Short problem: Give back exactly the lines from the one holding "What shape and color is the object in front?" to the bottom of the material, both included, and nothing more. No pictures.

════════

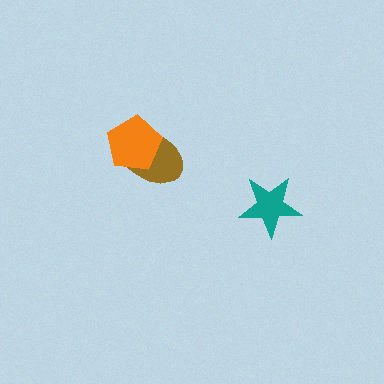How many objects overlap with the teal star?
0 objects overlap with the teal star.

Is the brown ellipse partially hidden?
Yes, it is partially covered by another shape.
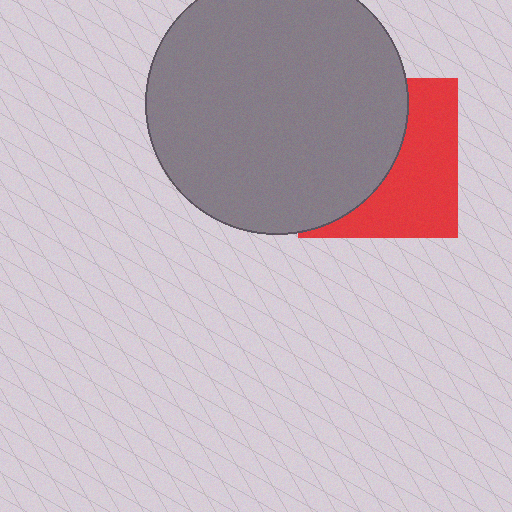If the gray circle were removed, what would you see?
You would see the complete red square.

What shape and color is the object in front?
The object in front is a gray circle.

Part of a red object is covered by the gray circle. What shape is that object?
It is a square.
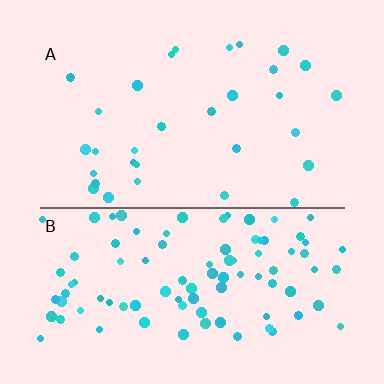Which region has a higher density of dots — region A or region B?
B (the bottom).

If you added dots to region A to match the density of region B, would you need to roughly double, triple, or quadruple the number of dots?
Approximately triple.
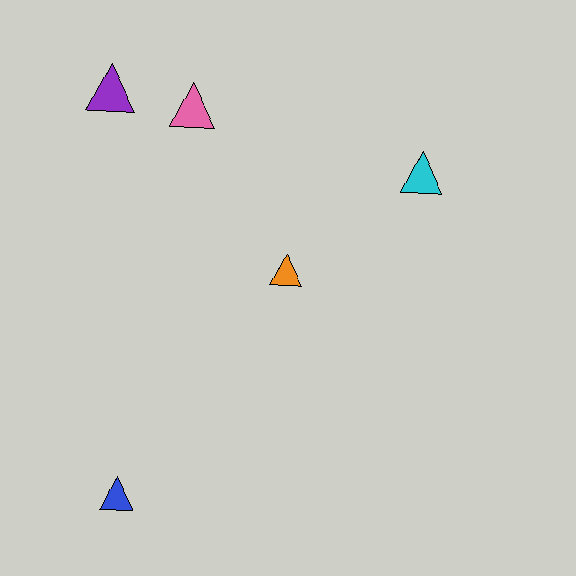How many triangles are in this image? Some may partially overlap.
There are 5 triangles.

════════

Finished task:
What shape and color is the object in front?
The object in front is a gray circle.

Part of a red object is covered by the gray circle. What shape is that object?
It is a square.
Which region has a higher density of dots — region A or region B?
B (the bottom).

If you added dots to region A to match the density of region B, would you need to roughly double, triple, or quadruple the number of dots?
Approximately triple.
How many triangles are in this image? Some may partially overlap.
There are 5 triangles.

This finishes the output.